Instructions for the task
Omit every picture and write out the rest of the records exactly.
--- Begin ---
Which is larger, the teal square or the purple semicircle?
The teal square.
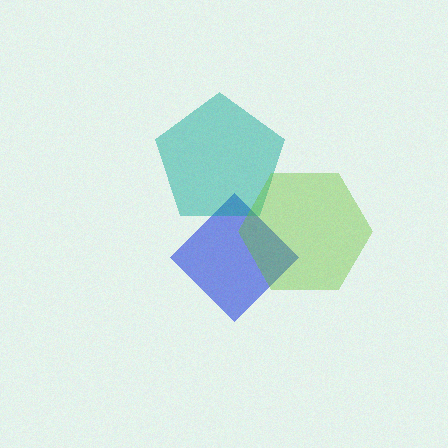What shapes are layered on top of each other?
The layered shapes are: a blue diamond, a teal pentagon, a lime hexagon.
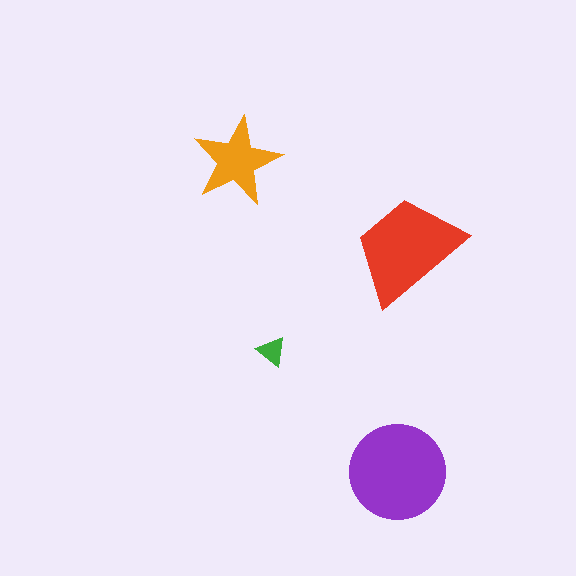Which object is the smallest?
The green triangle.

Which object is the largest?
The purple circle.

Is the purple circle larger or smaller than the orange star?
Larger.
--- End ---
Task result
Which is larger, the teal square or the purple semicircle?
The teal square.
What shapes are layered on top of each other?
The layered shapes are: a blue diamond, a teal pentagon, a lime hexagon.
Which object is the smallest?
The green triangle.

Which object is the largest?
The purple circle.

Is the purple circle larger or smaller than the orange star?
Larger.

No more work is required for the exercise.